>> start Material to process
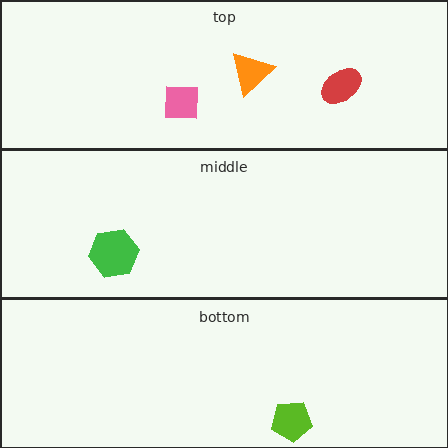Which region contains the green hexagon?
The middle region.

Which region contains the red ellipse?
The top region.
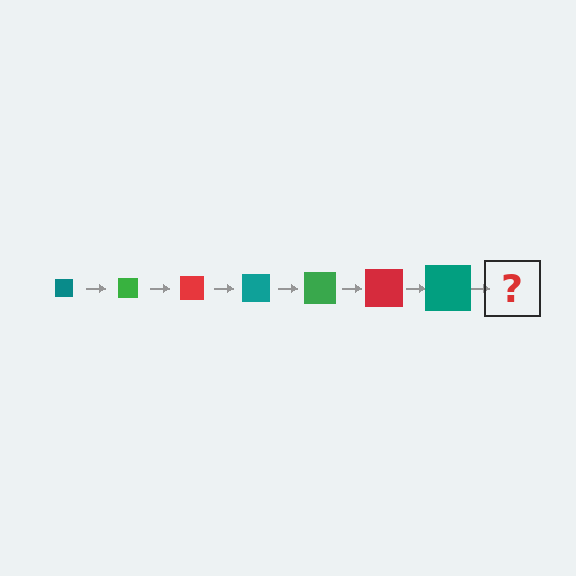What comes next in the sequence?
The next element should be a green square, larger than the previous one.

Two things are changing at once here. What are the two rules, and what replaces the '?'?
The two rules are that the square grows larger each step and the color cycles through teal, green, and red. The '?' should be a green square, larger than the previous one.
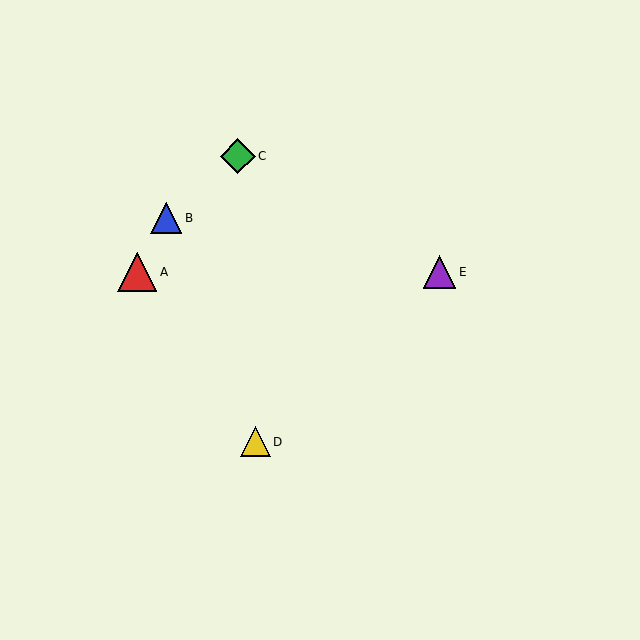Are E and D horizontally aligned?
No, E is at y≈272 and D is at y≈442.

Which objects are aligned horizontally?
Objects A, E are aligned horizontally.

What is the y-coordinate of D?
Object D is at y≈442.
>> end Material to process
## Written instruction:
Retype exactly the lines from the one containing "What comes next in the sequence?" through the last line of the records above, both included, and leave out any pictures.

## Answer to the problem:
What comes next in the sequence?
The next element should be a green square, larger than the previous one.

Two things are changing at once here. What are the two rules, and what replaces the '?'?
The two rules are that the square grows larger each step and the color cycles through teal, green, and red. The '?' should be a green square, larger than the previous one.
Are E and D horizontally aligned?
No, E is at y≈272 and D is at y≈442.

Which objects are aligned horizontally?
Objects A, E are aligned horizontally.

What is the y-coordinate of D?
Object D is at y≈442.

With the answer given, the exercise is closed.